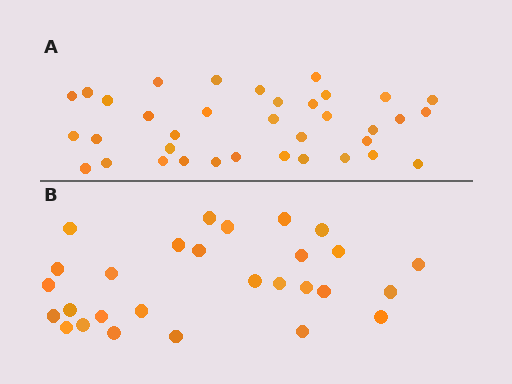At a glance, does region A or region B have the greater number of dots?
Region A (the top region) has more dots.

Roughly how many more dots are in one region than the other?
Region A has roughly 8 or so more dots than region B.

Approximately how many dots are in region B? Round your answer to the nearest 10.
About 30 dots. (The exact count is 28, which rounds to 30.)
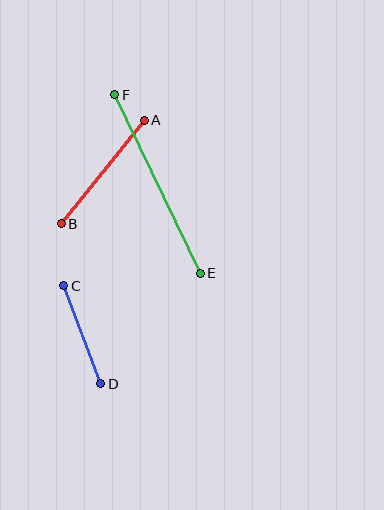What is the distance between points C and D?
The distance is approximately 105 pixels.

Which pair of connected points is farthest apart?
Points E and F are farthest apart.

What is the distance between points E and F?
The distance is approximately 198 pixels.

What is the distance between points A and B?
The distance is approximately 132 pixels.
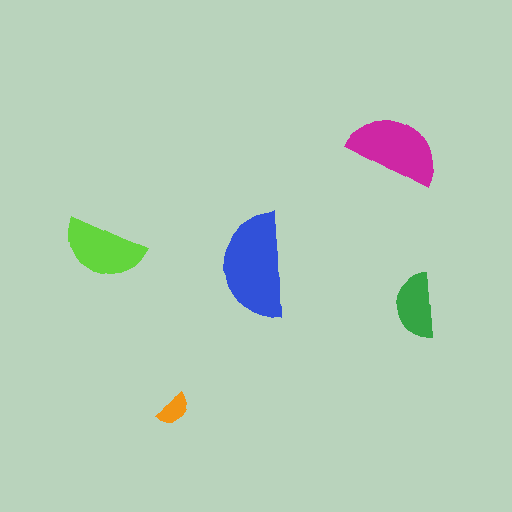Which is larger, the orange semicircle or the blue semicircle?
The blue one.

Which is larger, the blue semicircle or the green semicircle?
The blue one.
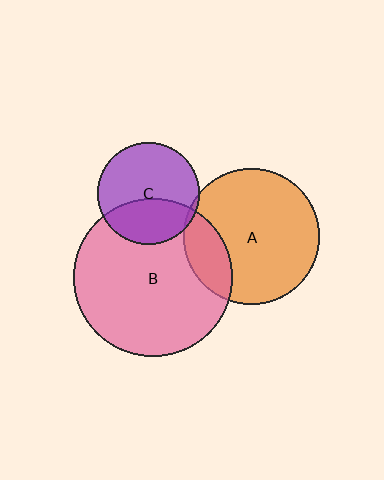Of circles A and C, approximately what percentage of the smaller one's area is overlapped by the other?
Approximately 5%.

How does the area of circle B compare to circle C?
Approximately 2.4 times.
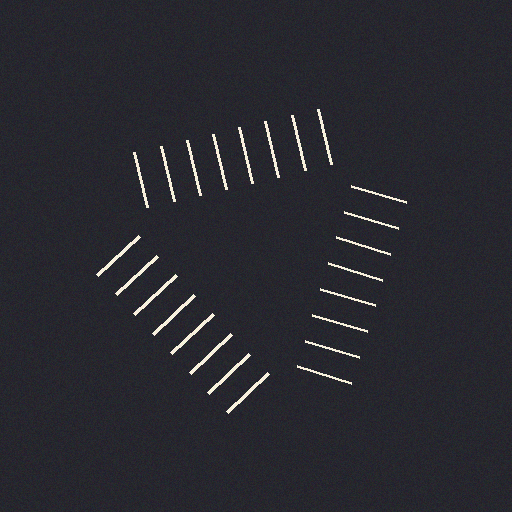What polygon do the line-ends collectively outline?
An illusory triangle — the line segments terminate on its edges but no continuous stroke is drawn.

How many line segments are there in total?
24 — 8 along each of the 3 edges.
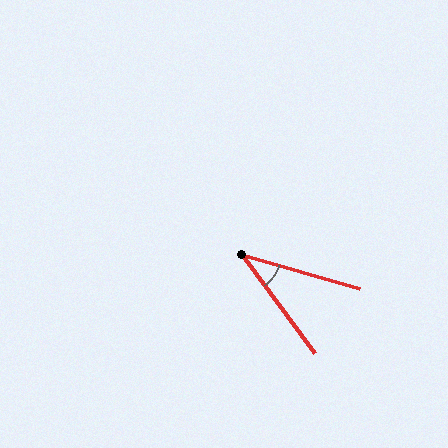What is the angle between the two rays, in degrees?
Approximately 38 degrees.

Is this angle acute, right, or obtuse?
It is acute.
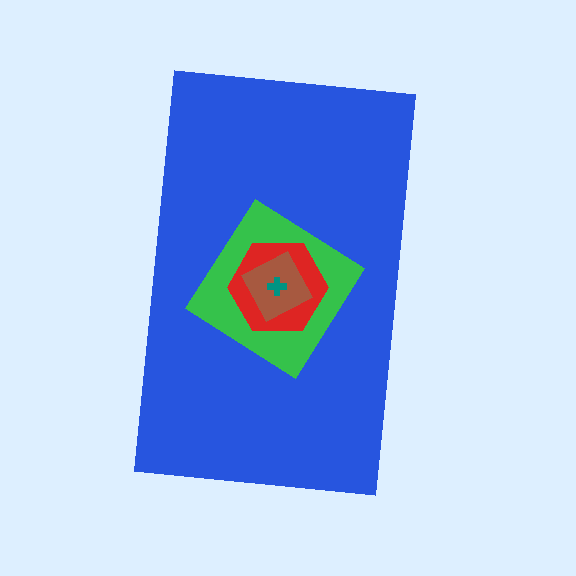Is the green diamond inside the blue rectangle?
Yes.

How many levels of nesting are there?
5.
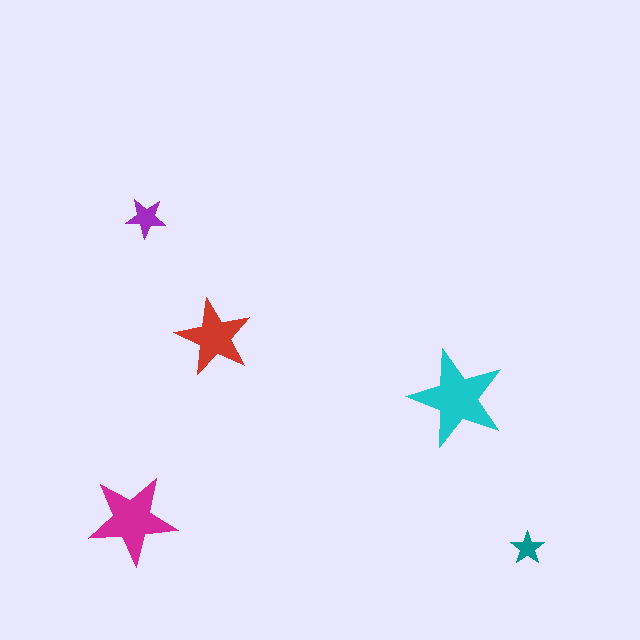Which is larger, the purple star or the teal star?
The purple one.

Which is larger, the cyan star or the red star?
The cyan one.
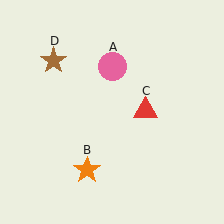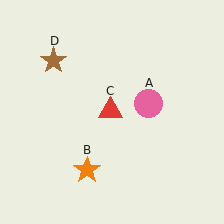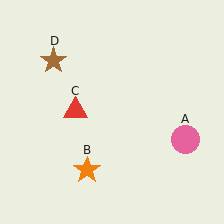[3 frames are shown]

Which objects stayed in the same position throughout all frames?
Orange star (object B) and brown star (object D) remained stationary.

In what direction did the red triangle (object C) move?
The red triangle (object C) moved left.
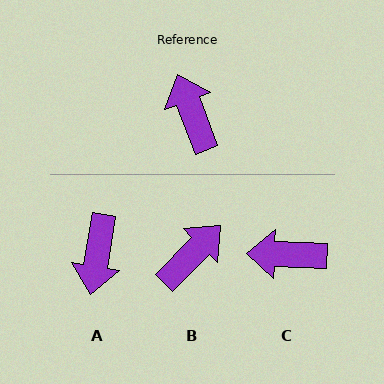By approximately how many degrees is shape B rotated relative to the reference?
Approximately 65 degrees clockwise.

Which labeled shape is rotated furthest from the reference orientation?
A, about 150 degrees away.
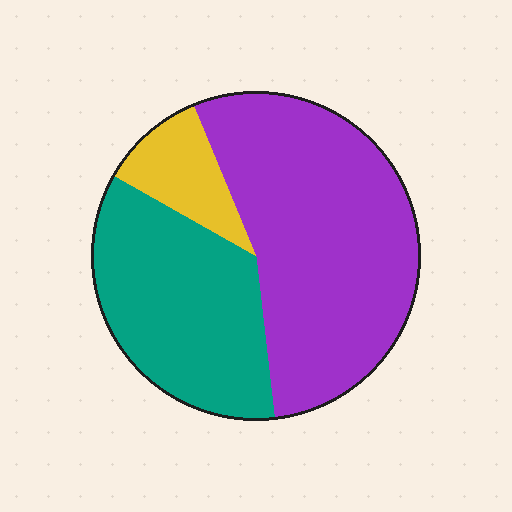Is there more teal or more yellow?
Teal.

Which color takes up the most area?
Purple, at roughly 55%.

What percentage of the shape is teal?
Teal takes up about one third (1/3) of the shape.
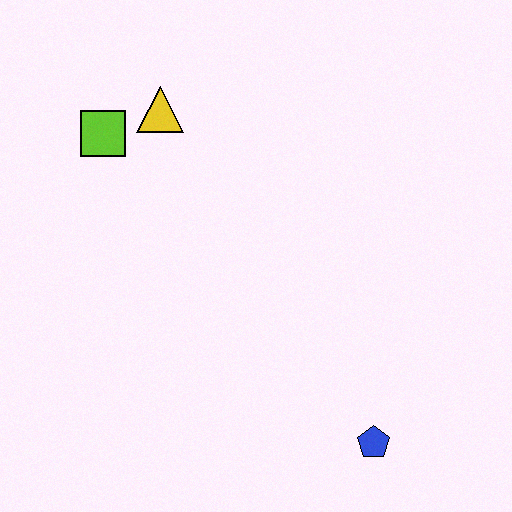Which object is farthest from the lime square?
The blue pentagon is farthest from the lime square.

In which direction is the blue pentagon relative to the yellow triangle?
The blue pentagon is below the yellow triangle.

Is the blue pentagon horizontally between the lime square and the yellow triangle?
No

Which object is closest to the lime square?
The yellow triangle is closest to the lime square.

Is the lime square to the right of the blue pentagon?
No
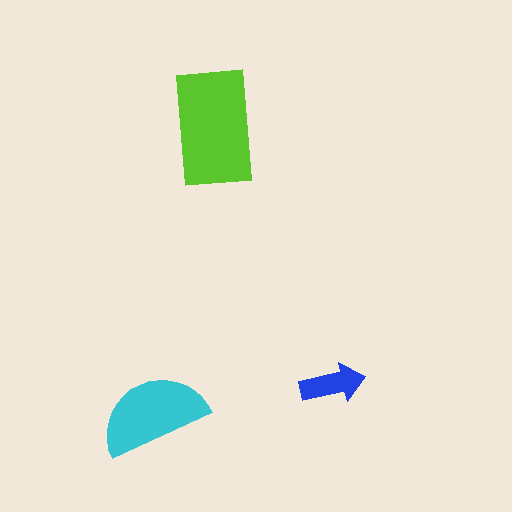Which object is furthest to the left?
The cyan semicircle is leftmost.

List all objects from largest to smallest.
The lime rectangle, the cyan semicircle, the blue arrow.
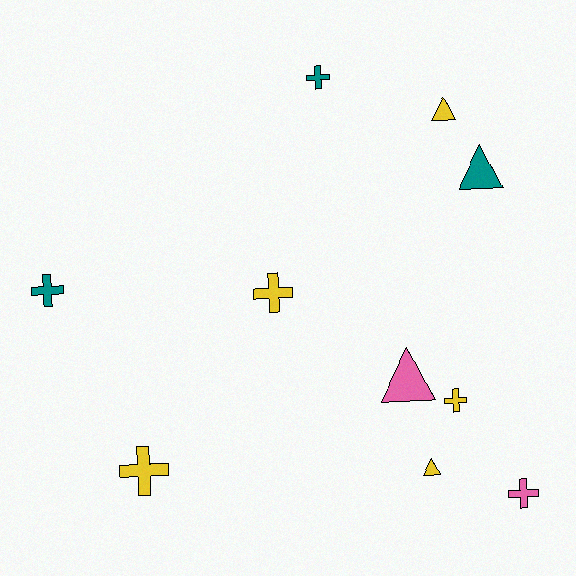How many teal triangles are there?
There is 1 teal triangle.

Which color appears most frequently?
Yellow, with 5 objects.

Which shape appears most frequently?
Cross, with 6 objects.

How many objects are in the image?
There are 10 objects.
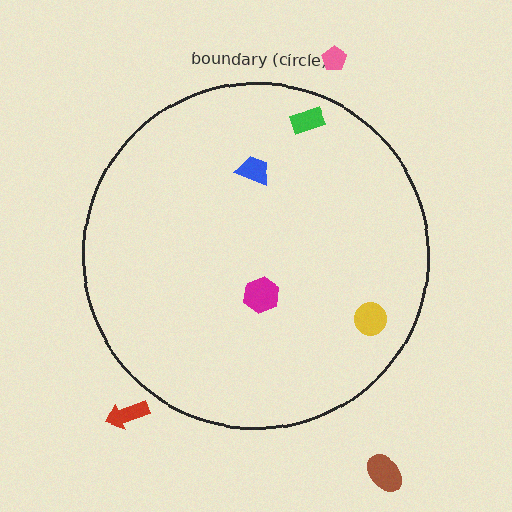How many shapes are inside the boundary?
4 inside, 3 outside.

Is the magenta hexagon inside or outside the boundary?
Inside.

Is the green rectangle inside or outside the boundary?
Inside.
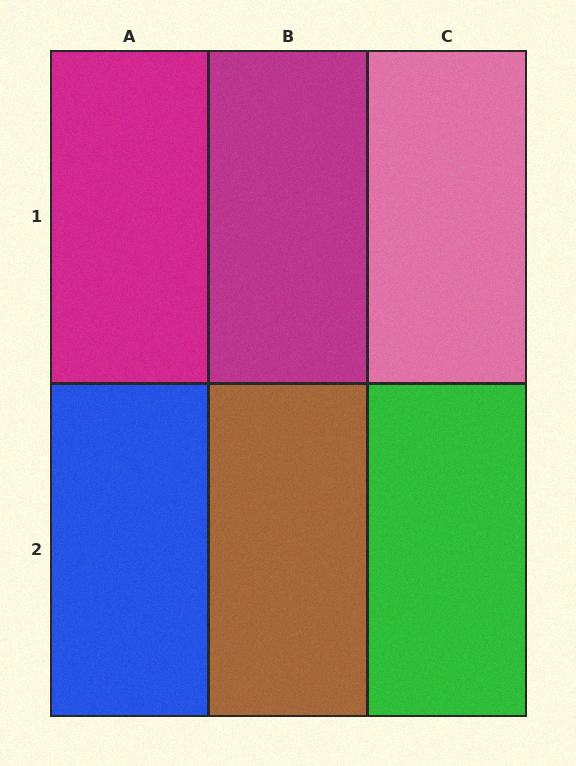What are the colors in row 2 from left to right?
Blue, brown, green.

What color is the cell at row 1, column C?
Pink.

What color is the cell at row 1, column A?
Magenta.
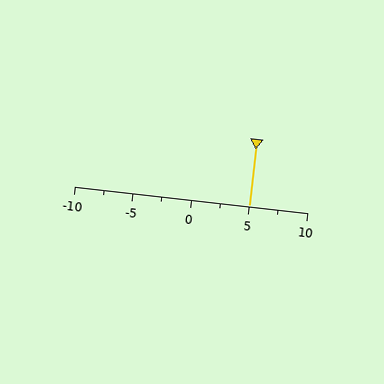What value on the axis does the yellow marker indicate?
The marker indicates approximately 5.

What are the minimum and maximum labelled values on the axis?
The axis runs from -10 to 10.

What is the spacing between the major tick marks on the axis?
The major ticks are spaced 5 apart.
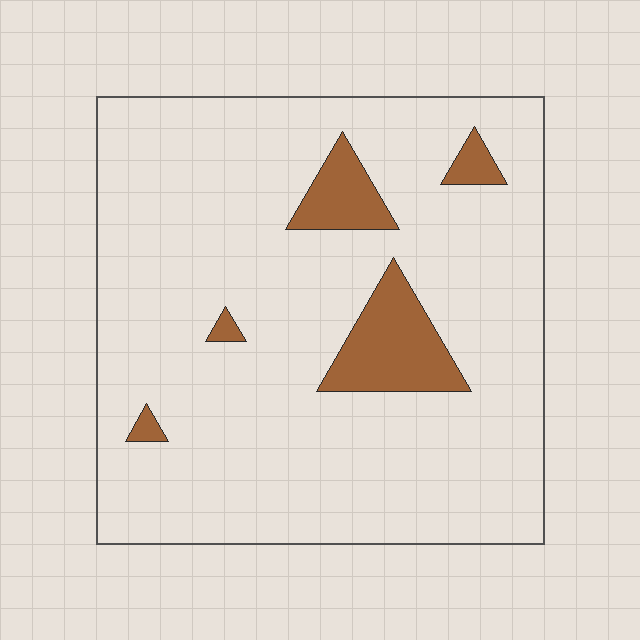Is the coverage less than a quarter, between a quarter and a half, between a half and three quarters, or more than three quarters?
Less than a quarter.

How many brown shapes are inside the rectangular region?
5.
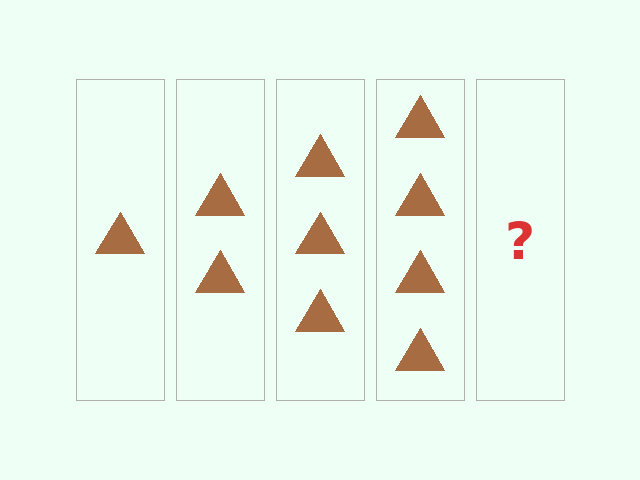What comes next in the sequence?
The next element should be 5 triangles.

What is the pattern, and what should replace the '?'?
The pattern is that each step adds one more triangle. The '?' should be 5 triangles.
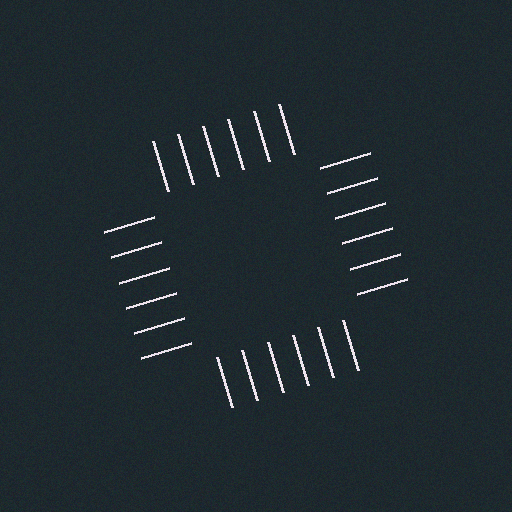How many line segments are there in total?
24 — 6 along each of the 4 edges.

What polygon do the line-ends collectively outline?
An illusory square — the line segments terminate on its edges but no continuous stroke is drawn.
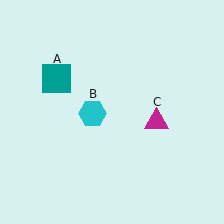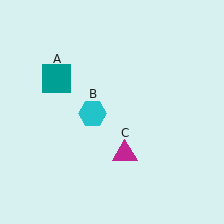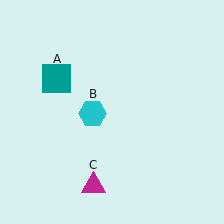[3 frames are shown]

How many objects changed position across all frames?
1 object changed position: magenta triangle (object C).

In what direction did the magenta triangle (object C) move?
The magenta triangle (object C) moved down and to the left.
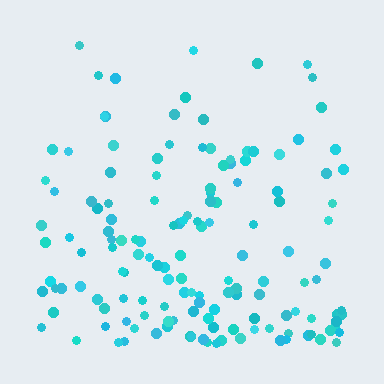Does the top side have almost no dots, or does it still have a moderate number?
Still a moderate number, just noticeably fewer than the bottom.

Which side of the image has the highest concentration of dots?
The bottom.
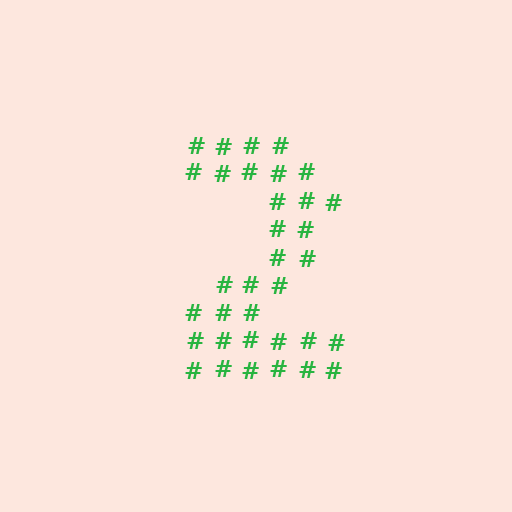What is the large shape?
The large shape is the digit 2.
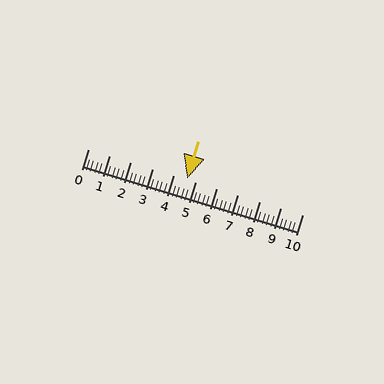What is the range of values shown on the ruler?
The ruler shows values from 0 to 10.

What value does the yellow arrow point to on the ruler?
The yellow arrow points to approximately 4.6.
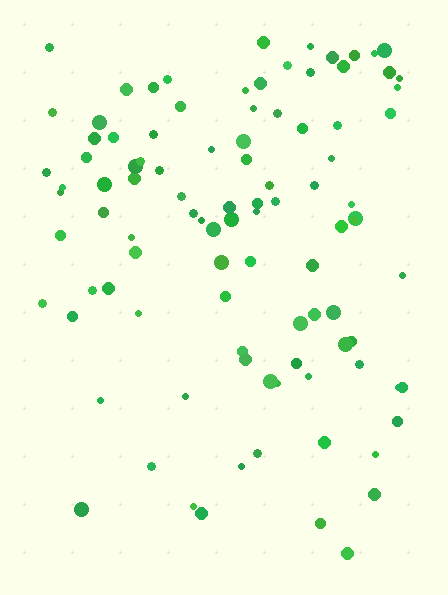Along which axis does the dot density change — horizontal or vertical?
Vertical.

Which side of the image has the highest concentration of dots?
The top.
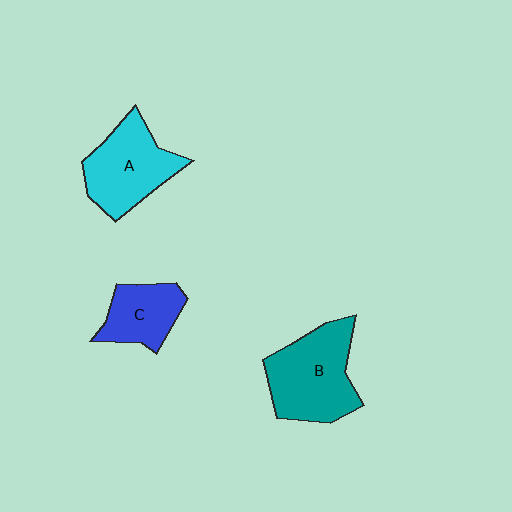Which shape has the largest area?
Shape B (teal).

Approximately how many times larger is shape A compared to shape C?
Approximately 1.5 times.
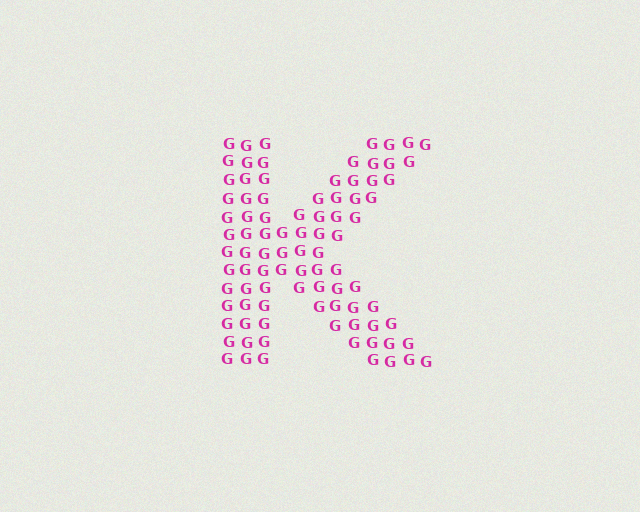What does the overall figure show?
The overall figure shows the letter K.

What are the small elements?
The small elements are letter G's.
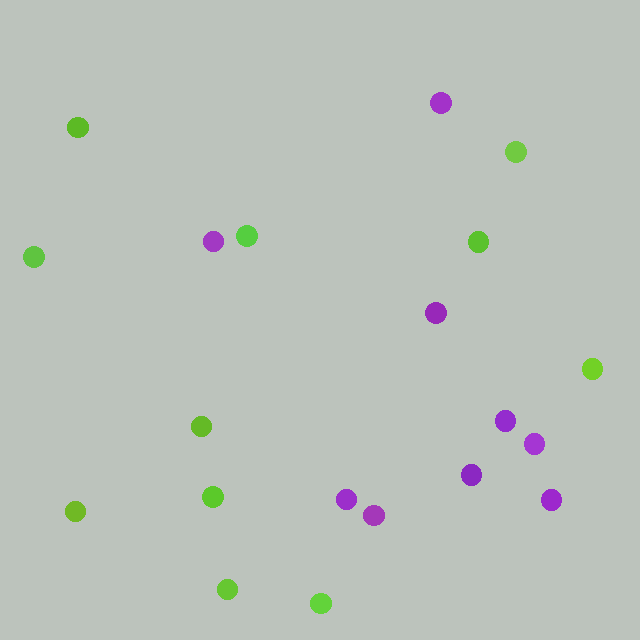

______

• [What you are asked to do] Go to the line containing "What value does" and set it down, along with every later line through the last one, exactly as written and without the pictures.

• [Result of this task]
What value does the yellow arrow point to on the ruler?
The yellow arrow points to approximately 4.6.
Along which axis does the dot density change — horizontal or vertical?
Vertical.

Which side of the image has the highest concentration of dots?
The top.
Which shape has the largest area?
Shape B (teal).

Approximately how many times larger is shape A compared to shape C?
Approximately 1.5 times.
What does the overall figure show?
The overall figure shows the letter K.

What are the small elements?
The small elements are letter G's.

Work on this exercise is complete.